======== DATASET ENTRIES ========
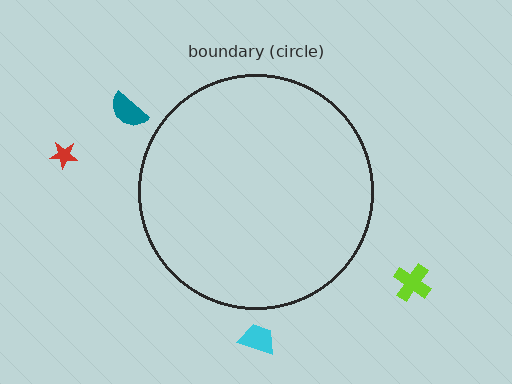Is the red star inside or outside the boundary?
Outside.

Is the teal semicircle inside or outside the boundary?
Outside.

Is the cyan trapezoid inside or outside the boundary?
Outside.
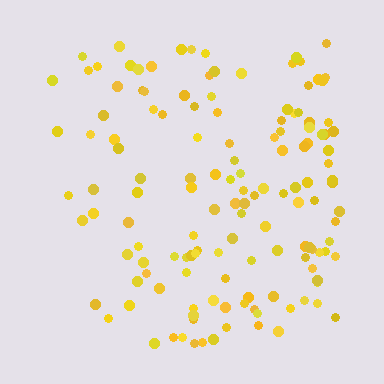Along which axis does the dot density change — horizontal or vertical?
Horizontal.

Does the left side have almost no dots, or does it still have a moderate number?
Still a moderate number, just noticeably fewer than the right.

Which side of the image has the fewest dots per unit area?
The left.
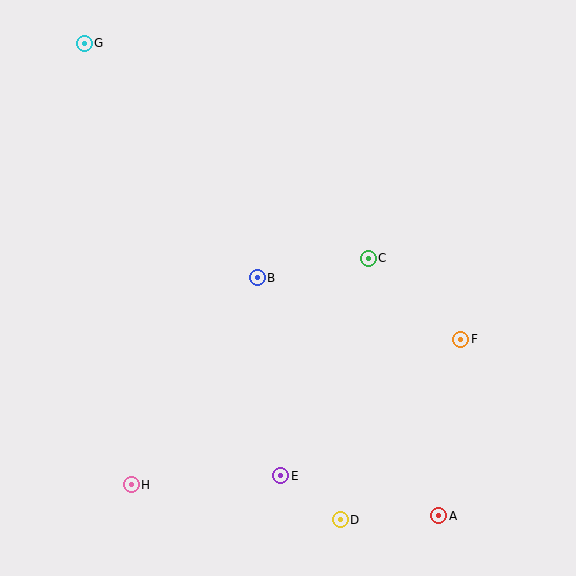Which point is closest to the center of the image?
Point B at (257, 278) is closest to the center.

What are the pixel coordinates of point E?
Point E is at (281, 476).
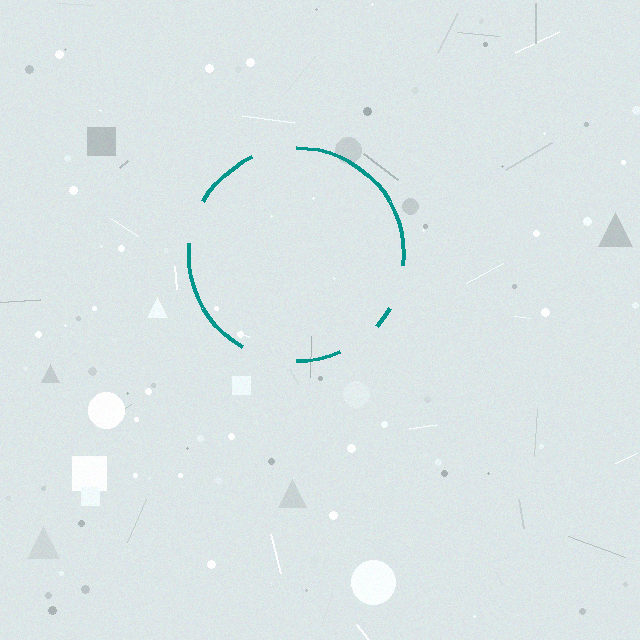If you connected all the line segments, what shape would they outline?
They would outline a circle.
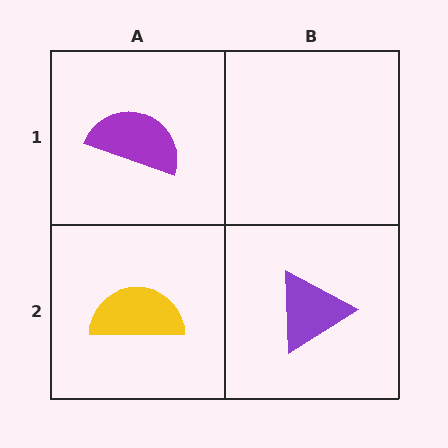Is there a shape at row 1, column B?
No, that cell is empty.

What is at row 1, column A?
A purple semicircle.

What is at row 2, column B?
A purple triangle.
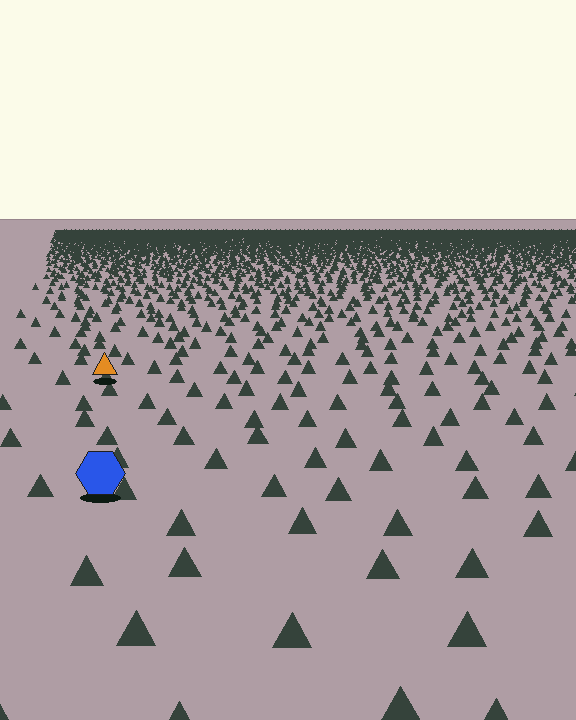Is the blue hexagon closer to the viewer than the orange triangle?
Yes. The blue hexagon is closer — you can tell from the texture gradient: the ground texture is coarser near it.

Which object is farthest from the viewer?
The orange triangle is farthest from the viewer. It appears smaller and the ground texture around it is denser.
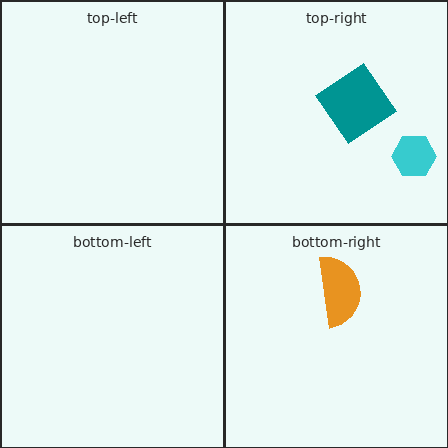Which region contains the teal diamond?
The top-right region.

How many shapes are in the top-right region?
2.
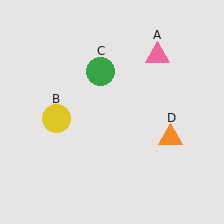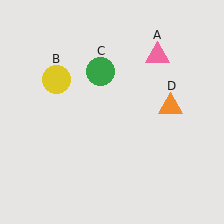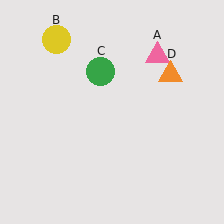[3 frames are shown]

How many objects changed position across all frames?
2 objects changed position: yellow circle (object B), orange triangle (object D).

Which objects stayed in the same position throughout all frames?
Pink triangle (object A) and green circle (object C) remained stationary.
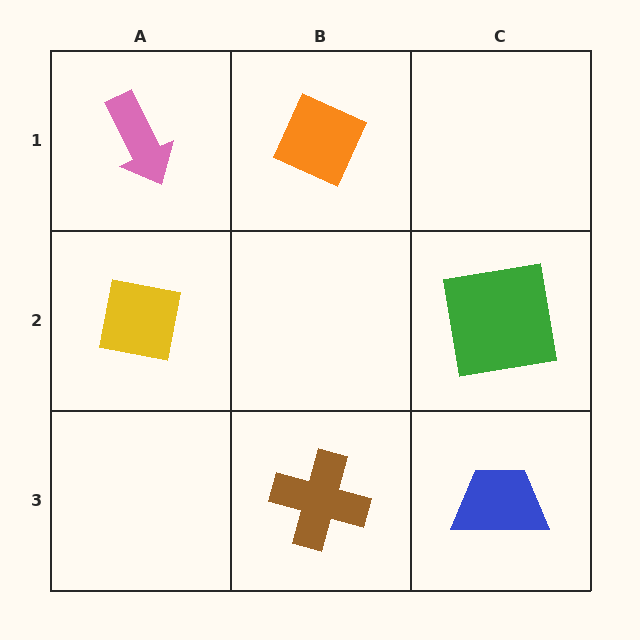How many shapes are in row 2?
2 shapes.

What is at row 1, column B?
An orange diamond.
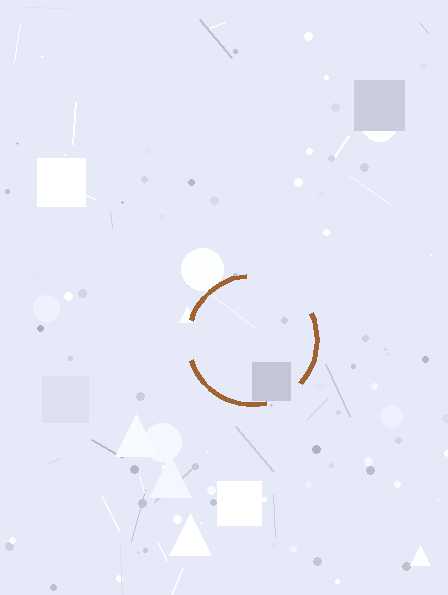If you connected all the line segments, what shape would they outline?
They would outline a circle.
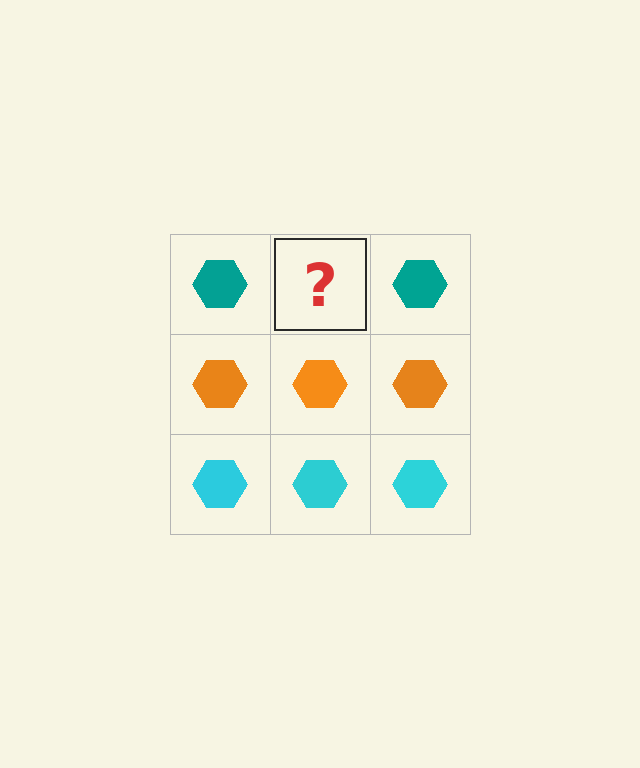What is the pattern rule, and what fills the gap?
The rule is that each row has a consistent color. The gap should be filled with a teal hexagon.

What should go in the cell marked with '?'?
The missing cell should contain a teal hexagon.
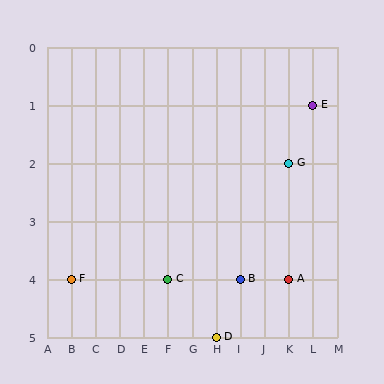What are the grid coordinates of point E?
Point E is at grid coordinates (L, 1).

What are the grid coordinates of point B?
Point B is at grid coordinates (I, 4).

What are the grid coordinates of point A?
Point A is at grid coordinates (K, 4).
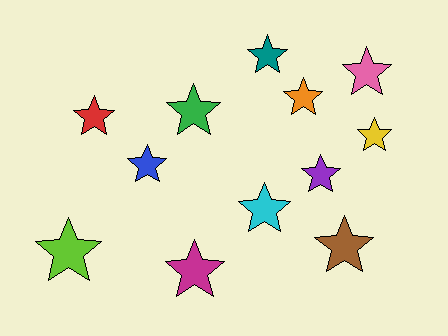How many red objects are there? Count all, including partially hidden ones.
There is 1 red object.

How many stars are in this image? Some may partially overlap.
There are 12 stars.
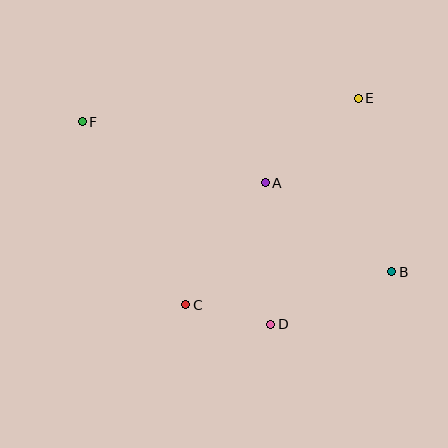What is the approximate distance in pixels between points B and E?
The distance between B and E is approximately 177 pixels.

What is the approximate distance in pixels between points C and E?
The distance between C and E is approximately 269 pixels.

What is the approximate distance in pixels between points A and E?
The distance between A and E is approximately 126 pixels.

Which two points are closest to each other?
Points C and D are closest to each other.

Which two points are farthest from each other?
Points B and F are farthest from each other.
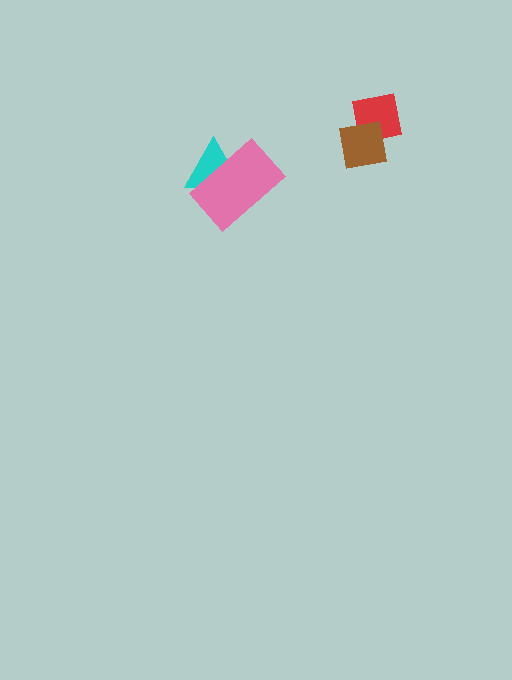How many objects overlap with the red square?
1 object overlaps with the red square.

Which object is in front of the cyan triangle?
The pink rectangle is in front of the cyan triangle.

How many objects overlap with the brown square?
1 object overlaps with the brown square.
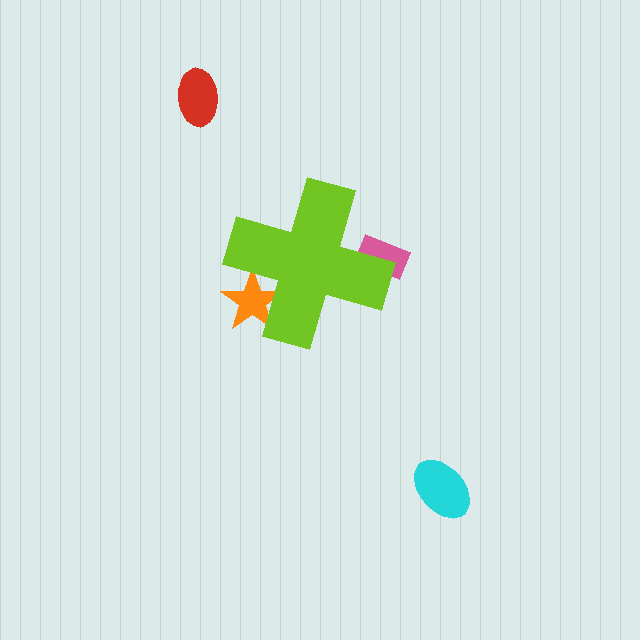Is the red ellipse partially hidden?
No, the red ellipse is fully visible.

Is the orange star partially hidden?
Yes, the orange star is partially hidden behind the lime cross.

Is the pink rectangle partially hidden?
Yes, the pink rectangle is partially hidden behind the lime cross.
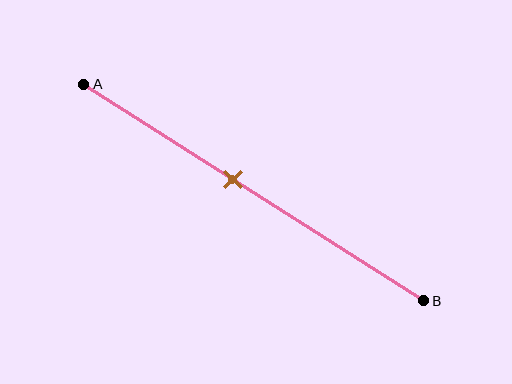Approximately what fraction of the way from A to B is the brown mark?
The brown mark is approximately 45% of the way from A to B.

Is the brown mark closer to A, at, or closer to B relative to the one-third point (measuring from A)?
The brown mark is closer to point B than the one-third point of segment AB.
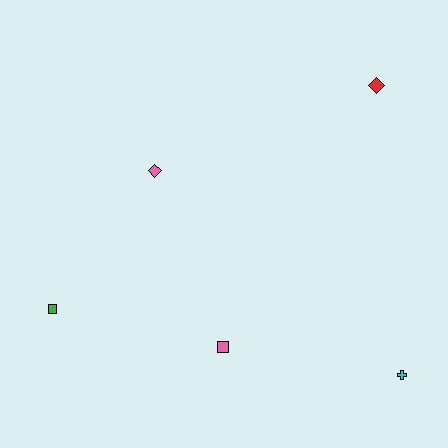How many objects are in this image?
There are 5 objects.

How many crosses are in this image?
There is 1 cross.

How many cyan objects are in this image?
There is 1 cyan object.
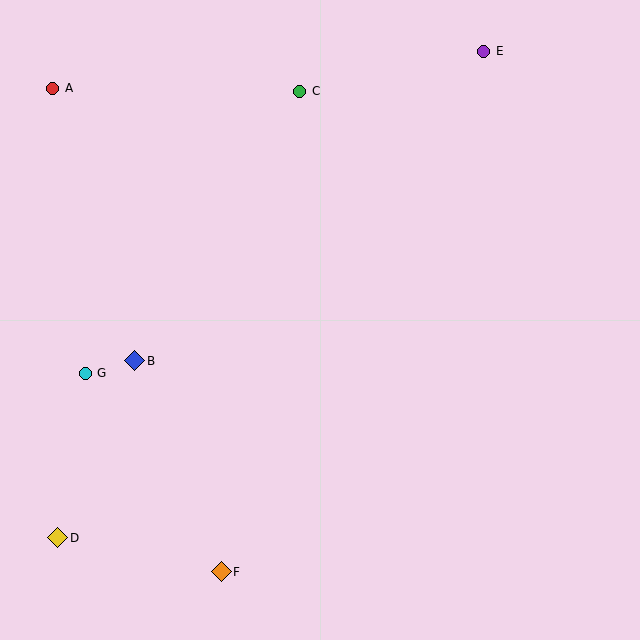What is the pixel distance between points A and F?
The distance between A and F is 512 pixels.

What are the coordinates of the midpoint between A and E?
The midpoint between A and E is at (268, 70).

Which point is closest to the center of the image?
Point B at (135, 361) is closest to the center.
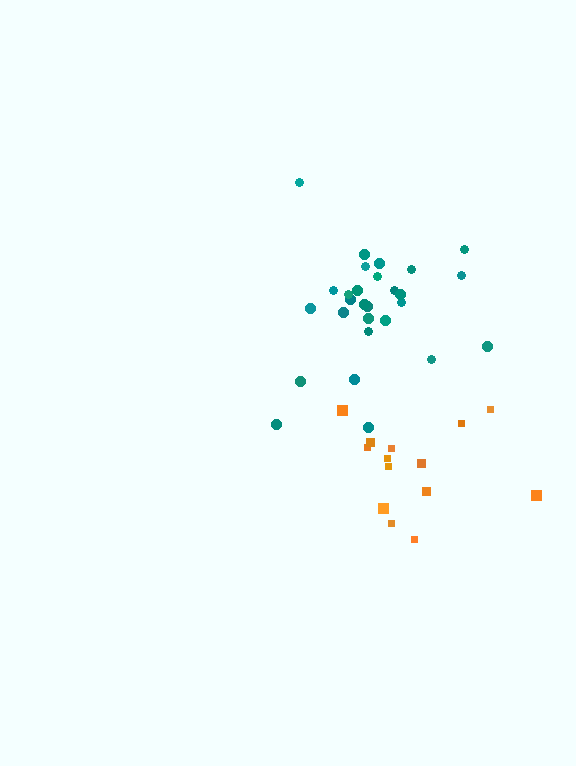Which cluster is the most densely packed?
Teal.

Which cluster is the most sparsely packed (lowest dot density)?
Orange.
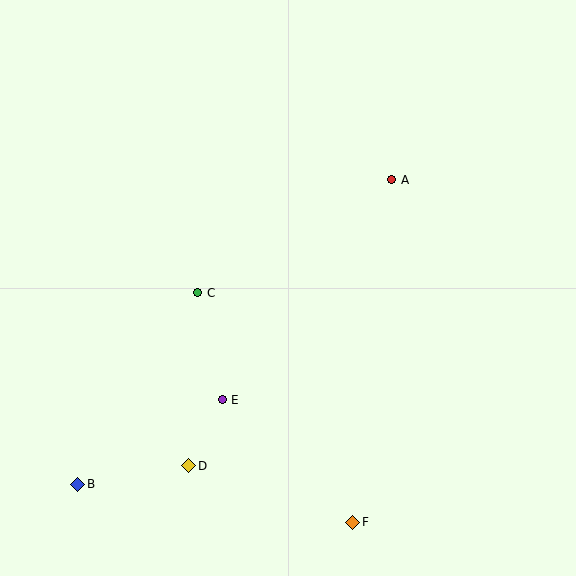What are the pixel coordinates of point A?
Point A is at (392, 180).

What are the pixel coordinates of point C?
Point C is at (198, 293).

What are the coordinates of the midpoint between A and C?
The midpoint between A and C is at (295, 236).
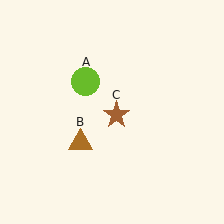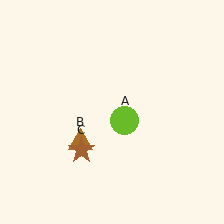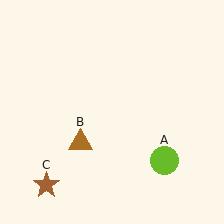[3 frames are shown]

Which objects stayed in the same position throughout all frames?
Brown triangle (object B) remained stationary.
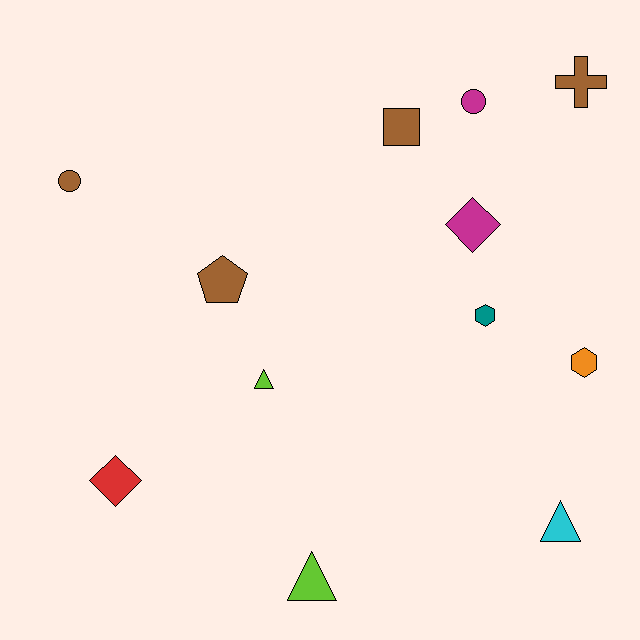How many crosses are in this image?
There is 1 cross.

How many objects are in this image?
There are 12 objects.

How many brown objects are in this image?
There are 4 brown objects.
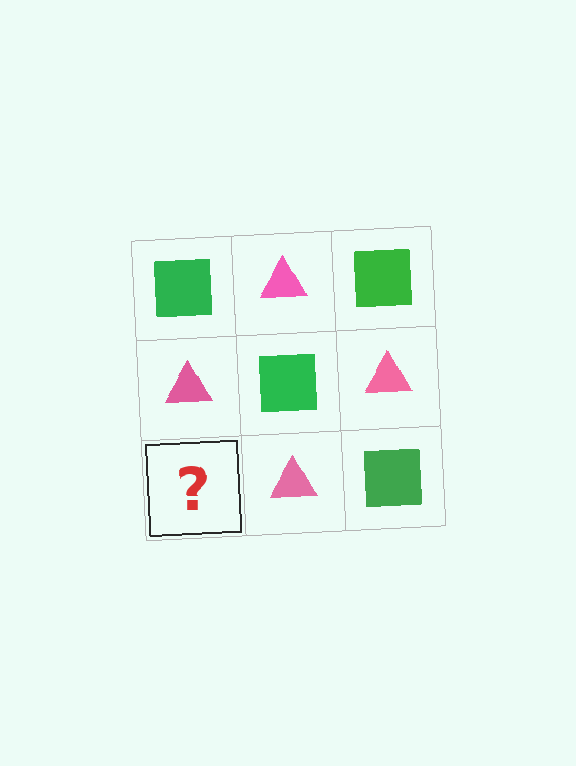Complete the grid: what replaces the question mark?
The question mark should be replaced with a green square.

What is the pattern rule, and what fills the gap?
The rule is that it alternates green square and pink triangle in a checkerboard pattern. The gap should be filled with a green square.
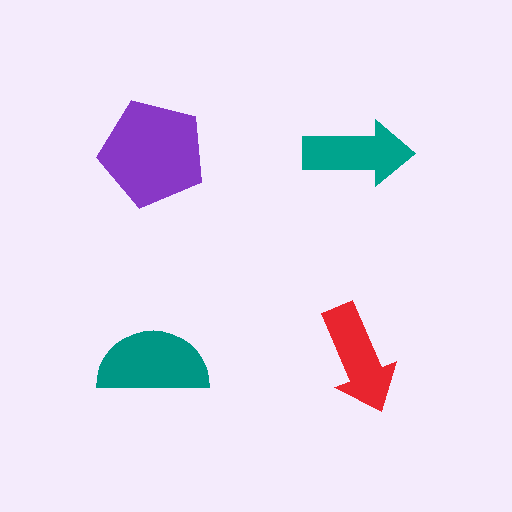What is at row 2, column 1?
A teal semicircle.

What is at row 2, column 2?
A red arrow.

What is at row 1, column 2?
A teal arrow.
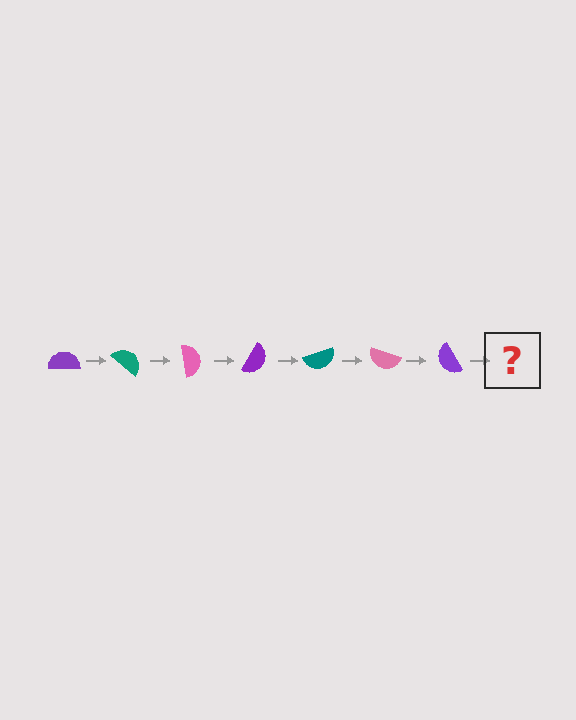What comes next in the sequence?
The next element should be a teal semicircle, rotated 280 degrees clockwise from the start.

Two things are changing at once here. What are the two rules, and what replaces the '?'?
========
*TASK INSTRUCTIONS*
The pictures should not be reproduced; quote all of the other material exactly.

*SOLUTION FOR THIS PROBLEM*
Is the red star inside or outside the boundary?
Outside.

Is the teal semicircle inside or outside the boundary?
Outside.

Is the cyan trapezoid inside or outside the boundary?
Outside.
Along which axis does the dot density change — horizontal or vertical?
Horizontal.

Does the left side have almost no dots, or does it still have a moderate number?
Still a moderate number, just noticeably fewer than the right.

Which side of the image has the fewest dots per unit area?
The left.
Which point is closest to the center of the image?
Point B at (257, 278) is closest to the center.

What are the pixel coordinates of point E?
Point E is at (281, 476).
If you connected all the line segments, what shape would they outline?
They would outline a circle.
Is there a shape at row 1, column B?
No, that cell is empty.

What is at row 1, column A?
A purple semicircle.

What is at row 2, column B?
A purple triangle.
Is the blue hexagon closer to the viewer than the orange triangle?
Yes. The blue hexagon is closer — you can tell from the texture gradient: the ground texture is coarser near it.

Which object is farthest from the viewer?
The orange triangle is farthest from the viewer. It appears smaller and the ground texture around it is denser.
Which region contains the teal diamond?
The top-right region.

How many shapes are in the top-right region?
2.
[3 frames are shown]

How many objects changed position across all frames?
2 objects changed position: yellow circle (object B), orange triangle (object D).

Which objects stayed in the same position throughout all frames?
Pink triangle (object A) and green circle (object C) remained stationary.
How many shapes are in row 2?
2 shapes.

What is at row 1, column B?
An orange diamond.
If you connected all the line segments, what shape would they outline?
They would outline a circle.
What is the pattern rule, and what fills the gap?
The rule is that each row has a consistent color. The gap should be filled with a teal hexagon.

What should go in the cell marked with '?'?
The missing cell should contain a teal hexagon.
What are the grid coordinates of point E?
Point E is at grid coordinates (L, 1).

What are the grid coordinates of point B?
Point B is at grid coordinates (I, 4).

What are the grid coordinates of point A?
Point A is at grid coordinates (K, 4).
How many red objects are there? Count all, including partially hidden ones.
There is 1 red object.

How many stars are in this image? Some may partially overlap.
There are 12 stars.
What is the approximate distance in pixels between points B and E?
The distance between B and E is approximately 177 pixels.

What is the approximate distance in pixels between points C and E?
The distance between C and E is approximately 269 pixels.

What is the approximate distance in pixels between points A and E?
The distance between A and E is approximately 126 pixels.

Which two points are closest to each other?
Points C and D are closest to each other.

Which two points are farthest from each other?
Points B and F are farthest from each other.
How many objects overlap with the red square?
1 object overlaps with the red square.

Which object is in front of the cyan triangle?
The pink rectangle is in front of the cyan triangle.

How many objects overlap with the brown square?
1 object overlaps with the brown square.
Is the red ellipse partially hidden?
No, the red ellipse is fully visible.

Is the orange star partially hidden?
Yes, the orange star is partially hidden behind the lime cross.

Is the pink rectangle partially hidden?
Yes, the pink rectangle is partially hidden behind the lime cross.
Approximately what fraction of the way from A to B is the brown mark?
The brown mark is approximately 45% of the way from A to B.

Is the brown mark closer to A, at, or closer to B relative to the one-third point (measuring from A)?
The brown mark is closer to point B than the one-third point of segment AB.
How many objects are in this image?
There are 5 objects.

How many crosses are in this image?
There is 1 cross.

How many cyan objects are in this image?
There is 1 cyan object.
What is the pixel distance between points A and F?
The distance between A and F is 512 pixels.

What are the coordinates of the midpoint between A and E?
The midpoint between A and E is at (268, 70).

Which point is closest to the center of the image?
Point B at (135, 361) is closest to the center.
Which cluster is the most densely packed?
Teal.

Which cluster is the most sparsely packed (lowest dot density)?
Orange.
What are the pixel coordinates of point A?
Point A is at (392, 180).

What are the pixel coordinates of point C?
Point C is at (198, 293).

What are the coordinates of the midpoint between A and C?
The midpoint between A and C is at (295, 236).
[3 frames are shown]

Which objects stayed in the same position throughout all frames?
Brown triangle (object B) remained stationary.
How many crosses are in this image?
There is 1 cross.

How many objects are in this image?
There are 12 objects.

How many brown objects are in this image?
There are 4 brown objects.
Complete the grid: what replaces the question mark?
The question mark should be replaced with a green square.

What is the pattern rule, and what fills the gap?
The rule is that it alternates green square and pink triangle in a checkerboard pattern. The gap should be filled with a green square.
What is at row 2, column 1?
A teal semicircle.

What is at row 2, column 2?
A red arrow.

What is at row 1, column 2?
A teal arrow.
What comes next in the sequence?
The next element should be a teal semicircle, rotated 280 degrees clockwise from the start.

Two things are changing at once here. What are the two rules, and what replaces the '?'?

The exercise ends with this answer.